Rewrite the lines of the listing below as a numbered list, omitting any blank lines. Start at the line containing "Mask heart." and continue through the final line of the listing.

Portion of a data file:
=====

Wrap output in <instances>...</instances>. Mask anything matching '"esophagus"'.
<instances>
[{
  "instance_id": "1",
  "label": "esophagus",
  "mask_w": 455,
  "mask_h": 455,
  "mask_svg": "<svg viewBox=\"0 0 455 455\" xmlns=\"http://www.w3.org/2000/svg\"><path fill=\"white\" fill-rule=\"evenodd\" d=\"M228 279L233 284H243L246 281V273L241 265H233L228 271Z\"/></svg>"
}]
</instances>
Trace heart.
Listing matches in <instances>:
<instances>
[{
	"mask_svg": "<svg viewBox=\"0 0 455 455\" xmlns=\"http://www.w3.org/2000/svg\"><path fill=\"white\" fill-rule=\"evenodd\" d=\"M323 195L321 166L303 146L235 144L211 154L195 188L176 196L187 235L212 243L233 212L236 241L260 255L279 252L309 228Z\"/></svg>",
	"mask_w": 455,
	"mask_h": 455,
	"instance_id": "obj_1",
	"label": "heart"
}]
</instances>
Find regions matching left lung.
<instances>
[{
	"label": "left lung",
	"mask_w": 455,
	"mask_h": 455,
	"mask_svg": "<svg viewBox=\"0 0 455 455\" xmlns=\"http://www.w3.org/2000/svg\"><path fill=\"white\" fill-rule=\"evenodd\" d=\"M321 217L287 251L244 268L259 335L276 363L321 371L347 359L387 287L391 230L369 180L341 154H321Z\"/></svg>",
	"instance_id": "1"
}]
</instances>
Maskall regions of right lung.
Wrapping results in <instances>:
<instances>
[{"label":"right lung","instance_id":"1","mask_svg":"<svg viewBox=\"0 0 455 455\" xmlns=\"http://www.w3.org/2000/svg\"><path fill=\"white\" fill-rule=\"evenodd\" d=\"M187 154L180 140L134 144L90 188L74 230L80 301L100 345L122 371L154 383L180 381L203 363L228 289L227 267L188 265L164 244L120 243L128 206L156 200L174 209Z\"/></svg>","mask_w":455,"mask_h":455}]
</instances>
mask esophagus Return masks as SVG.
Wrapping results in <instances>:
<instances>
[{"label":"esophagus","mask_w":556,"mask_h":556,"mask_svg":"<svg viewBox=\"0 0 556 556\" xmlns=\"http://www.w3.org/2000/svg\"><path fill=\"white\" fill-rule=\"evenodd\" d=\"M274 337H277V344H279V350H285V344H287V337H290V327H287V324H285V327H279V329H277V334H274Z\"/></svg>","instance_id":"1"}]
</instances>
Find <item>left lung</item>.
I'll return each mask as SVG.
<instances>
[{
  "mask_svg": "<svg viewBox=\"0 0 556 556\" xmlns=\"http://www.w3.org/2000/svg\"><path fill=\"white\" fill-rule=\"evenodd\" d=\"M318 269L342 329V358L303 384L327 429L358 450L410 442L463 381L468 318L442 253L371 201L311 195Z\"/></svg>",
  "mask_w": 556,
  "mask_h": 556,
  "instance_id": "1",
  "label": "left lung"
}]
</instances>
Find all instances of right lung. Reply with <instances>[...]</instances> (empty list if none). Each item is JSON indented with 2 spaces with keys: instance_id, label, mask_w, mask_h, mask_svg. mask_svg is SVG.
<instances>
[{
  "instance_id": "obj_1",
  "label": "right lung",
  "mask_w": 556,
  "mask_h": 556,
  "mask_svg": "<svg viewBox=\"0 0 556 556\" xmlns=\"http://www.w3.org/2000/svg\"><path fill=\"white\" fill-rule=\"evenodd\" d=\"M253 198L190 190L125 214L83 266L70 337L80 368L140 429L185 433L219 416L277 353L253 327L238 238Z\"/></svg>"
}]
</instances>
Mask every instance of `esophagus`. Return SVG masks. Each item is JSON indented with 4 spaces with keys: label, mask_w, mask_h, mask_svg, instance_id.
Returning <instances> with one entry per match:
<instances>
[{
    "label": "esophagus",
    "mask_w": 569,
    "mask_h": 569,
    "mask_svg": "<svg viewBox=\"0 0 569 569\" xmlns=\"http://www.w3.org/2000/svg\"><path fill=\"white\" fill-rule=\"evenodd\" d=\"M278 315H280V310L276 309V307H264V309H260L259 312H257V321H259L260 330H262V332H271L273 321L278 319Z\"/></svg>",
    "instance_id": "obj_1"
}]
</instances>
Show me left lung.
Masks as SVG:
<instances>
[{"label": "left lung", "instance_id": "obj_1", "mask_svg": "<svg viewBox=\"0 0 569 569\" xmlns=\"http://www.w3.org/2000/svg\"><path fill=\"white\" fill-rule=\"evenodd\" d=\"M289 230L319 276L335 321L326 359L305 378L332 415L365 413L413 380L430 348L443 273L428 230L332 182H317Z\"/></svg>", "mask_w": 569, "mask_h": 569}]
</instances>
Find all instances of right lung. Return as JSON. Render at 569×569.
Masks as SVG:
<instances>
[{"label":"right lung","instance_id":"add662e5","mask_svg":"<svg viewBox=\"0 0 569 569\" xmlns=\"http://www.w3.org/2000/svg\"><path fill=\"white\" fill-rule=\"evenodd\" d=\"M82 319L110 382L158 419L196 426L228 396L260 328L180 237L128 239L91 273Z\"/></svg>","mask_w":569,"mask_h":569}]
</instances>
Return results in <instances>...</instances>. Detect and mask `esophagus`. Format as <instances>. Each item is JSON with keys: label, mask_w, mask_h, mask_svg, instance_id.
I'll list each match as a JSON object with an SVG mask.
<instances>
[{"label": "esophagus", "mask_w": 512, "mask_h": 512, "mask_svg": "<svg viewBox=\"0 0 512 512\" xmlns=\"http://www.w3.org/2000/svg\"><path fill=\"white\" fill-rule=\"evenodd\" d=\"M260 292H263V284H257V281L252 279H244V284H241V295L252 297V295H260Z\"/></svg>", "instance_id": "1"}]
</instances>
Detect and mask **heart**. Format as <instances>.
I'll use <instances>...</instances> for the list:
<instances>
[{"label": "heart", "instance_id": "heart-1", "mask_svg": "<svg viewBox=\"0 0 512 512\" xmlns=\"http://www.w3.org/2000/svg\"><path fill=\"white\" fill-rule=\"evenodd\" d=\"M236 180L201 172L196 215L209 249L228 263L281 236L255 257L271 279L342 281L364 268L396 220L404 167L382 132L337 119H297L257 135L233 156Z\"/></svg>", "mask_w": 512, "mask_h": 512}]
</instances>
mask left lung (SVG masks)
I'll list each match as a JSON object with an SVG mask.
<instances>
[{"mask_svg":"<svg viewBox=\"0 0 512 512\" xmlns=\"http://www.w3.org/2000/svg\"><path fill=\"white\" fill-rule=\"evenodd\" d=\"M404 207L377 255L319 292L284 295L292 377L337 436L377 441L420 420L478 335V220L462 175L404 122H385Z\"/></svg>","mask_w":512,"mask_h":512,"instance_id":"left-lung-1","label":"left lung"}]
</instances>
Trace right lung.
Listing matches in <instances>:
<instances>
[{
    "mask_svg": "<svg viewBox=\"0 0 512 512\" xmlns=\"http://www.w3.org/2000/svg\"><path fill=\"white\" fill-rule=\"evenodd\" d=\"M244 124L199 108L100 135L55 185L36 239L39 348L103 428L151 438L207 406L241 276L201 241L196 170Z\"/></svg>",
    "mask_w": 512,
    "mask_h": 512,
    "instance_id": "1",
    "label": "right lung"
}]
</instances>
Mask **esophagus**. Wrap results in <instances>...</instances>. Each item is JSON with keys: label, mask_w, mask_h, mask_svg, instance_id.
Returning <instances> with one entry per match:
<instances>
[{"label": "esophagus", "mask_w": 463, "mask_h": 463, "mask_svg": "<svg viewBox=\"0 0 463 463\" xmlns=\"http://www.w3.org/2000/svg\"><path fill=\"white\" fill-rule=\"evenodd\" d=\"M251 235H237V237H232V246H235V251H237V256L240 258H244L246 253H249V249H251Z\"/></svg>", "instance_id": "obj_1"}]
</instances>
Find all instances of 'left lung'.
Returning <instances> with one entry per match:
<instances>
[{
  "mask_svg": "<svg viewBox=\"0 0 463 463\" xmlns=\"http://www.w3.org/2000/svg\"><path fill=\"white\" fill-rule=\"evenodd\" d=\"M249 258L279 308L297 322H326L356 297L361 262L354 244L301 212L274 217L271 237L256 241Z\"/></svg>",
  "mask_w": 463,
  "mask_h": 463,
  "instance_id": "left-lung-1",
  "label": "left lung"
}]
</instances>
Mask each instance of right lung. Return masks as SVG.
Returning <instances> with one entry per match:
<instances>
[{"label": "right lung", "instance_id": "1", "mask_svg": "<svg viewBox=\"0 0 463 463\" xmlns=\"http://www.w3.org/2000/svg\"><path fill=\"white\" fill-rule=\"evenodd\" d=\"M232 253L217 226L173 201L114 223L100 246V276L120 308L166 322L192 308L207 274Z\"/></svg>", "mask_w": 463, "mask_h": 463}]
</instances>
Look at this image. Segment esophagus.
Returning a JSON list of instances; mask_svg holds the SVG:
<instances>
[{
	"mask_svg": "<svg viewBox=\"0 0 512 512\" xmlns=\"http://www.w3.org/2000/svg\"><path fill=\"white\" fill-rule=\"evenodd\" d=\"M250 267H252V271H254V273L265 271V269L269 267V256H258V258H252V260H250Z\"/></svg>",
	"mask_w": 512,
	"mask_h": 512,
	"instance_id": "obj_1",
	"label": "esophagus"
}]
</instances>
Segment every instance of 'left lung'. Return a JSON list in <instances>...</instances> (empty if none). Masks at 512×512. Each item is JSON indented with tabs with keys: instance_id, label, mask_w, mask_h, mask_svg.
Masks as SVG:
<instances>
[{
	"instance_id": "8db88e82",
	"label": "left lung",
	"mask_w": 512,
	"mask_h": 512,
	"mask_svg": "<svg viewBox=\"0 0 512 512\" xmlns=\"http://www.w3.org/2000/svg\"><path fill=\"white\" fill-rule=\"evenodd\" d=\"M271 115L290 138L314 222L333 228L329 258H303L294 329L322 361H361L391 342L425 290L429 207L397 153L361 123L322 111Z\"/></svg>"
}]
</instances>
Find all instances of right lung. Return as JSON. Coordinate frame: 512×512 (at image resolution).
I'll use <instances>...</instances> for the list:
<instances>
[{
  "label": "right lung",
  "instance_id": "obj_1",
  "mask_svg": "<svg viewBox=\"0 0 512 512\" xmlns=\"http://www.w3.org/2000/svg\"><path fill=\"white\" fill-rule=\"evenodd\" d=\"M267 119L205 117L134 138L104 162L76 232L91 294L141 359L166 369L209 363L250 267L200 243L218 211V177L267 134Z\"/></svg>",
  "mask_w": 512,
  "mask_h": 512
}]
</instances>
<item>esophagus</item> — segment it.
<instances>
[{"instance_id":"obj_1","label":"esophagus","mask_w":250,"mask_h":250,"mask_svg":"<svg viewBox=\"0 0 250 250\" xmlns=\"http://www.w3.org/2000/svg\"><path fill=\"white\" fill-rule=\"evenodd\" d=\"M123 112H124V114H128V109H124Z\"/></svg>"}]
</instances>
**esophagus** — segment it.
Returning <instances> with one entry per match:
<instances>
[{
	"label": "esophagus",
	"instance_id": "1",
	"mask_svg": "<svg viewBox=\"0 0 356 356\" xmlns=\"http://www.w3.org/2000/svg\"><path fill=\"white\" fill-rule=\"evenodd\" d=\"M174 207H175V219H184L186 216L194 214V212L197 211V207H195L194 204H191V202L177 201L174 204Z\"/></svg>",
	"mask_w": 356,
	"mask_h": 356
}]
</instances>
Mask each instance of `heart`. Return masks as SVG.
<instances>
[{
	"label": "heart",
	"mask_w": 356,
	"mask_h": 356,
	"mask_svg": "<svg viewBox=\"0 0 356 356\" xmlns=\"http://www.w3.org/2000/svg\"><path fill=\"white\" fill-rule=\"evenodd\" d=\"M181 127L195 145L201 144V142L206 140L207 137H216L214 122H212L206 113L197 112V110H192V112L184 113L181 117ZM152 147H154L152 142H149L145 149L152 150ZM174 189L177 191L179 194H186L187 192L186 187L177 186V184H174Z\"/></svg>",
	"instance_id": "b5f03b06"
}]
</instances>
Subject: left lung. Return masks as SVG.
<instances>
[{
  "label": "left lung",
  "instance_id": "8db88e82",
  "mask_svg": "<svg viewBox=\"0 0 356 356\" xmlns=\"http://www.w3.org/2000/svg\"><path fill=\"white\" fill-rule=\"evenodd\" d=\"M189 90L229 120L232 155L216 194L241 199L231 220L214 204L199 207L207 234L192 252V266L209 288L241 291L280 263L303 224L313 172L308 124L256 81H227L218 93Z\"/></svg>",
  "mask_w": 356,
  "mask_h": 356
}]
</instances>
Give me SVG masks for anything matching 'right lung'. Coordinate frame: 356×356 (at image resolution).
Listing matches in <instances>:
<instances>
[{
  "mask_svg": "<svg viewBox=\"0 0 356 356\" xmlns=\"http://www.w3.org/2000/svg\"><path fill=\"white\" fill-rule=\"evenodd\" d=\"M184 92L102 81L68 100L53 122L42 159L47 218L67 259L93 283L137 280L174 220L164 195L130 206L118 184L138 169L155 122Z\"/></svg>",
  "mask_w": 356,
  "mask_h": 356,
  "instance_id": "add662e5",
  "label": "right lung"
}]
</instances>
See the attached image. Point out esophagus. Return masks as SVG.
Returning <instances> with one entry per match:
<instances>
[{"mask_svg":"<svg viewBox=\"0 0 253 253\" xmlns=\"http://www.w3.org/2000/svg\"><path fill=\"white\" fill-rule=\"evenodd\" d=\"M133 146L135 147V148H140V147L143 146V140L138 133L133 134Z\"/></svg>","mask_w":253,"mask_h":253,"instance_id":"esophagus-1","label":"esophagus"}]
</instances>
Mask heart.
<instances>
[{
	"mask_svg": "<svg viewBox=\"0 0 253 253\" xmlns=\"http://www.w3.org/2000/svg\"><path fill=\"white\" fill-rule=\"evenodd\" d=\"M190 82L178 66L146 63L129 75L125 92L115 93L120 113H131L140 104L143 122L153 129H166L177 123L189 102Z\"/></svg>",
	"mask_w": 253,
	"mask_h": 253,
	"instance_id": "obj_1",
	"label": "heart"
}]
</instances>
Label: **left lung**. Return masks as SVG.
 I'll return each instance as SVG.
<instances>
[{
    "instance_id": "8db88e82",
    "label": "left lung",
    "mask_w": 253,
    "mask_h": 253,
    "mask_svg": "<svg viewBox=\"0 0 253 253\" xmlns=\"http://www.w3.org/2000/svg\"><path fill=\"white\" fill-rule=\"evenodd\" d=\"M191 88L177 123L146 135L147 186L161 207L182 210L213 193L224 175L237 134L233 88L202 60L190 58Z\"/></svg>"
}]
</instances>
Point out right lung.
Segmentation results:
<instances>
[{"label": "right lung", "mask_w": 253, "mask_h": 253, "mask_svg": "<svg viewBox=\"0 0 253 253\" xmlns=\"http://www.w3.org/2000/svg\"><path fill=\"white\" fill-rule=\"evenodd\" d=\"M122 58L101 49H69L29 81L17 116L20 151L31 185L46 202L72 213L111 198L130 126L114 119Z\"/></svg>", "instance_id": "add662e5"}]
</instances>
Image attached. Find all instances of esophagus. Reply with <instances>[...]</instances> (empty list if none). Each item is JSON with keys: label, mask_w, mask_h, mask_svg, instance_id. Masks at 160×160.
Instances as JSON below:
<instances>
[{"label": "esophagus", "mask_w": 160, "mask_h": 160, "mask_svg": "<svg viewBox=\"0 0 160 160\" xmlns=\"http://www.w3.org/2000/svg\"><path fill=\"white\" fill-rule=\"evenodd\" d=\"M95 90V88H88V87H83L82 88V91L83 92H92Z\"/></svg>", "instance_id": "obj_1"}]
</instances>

=====

■ The answer:
1. Mask heart.
2. <instances>
3. [{
4. 	"mask_svg": "<svg viewBox=\"0 0 253 253\" xmlns=\"http://www.w3.org/2000/svg\"><path fill=\"white\" fill-rule=\"evenodd\" d=\"M190 82L178 66L146 63L129 75L125 92L115 93L120 113H131L140 104L143 122L153 129H166L177 123L189 102Z\"/></svg>",
5. 	"mask_w": 253,
6. 	"mask_h": 253,
7. 	"instance_id": "obj_1",
8. 	"label": "heart"
9. }]
10. </instances>
11. Label: **left lung**. Return masks as SVG.
12.  I'll return each instance as SVG.
13. <instances>
14. [{
15.     "instance_id": "8db88e82",
16.     "label": "left lung",
17.     "mask_w": 253,
18.     "mask_h": 253,
19.     "mask_svg": "<svg viewBox=\"0 0 253 253\" xmlns=\"http://www.w3.org/2000/svg\"><path fill=\"white\" fill-rule=\"evenodd\" d=\"M191 88L177 123L146 135L147 186L161 207L182 210L213 193L224 175L237 134L233 88L202 60L190 58Z\"/></svg>"
20. }]
21. </instances>
22. Point out right lung.
23. Segmentation results:
24. <instances>
25. [{"label": "right lung", "mask_w": 253, "mask_h": 253, "mask_svg": "<svg viewBox=\"0 0 253 253\" xmlns=\"http://www.w3.org/2000/svg\"><path fill=\"white\" fill-rule=\"evenodd\" d=\"M122 58L101 49H69L29 81L17 116L20 151L31 185L46 202L72 213L111 198L130 126L114 119Z\"/></svg>", "instance_id": "add662e5"}]
26. </instances>
27. Image attached. Find all instances of esophagus. Reply with <instances>[...]</instances> (empty list if none). Each item is JSON with keys: label, mask_w, mask_h, mask_svg, instance_id. Masks at 160×160.
28. Instances as JSON below:
29. <instances>
30. [{"label": "esophagus", "mask_w": 160, "mask_h": 160, "mask_svg": "<svg viewBox=\"0 0 160 160\" xmlns=\"http://www.w3.org/2000/svg\"><path fill=\"white\" fill-rule=\"evenodd\" d=\"M95 90V88H88V87H83L82 88V91L83 92H92Z\"/></svg>", "instance_id": "obj_1"}]
31. </instances>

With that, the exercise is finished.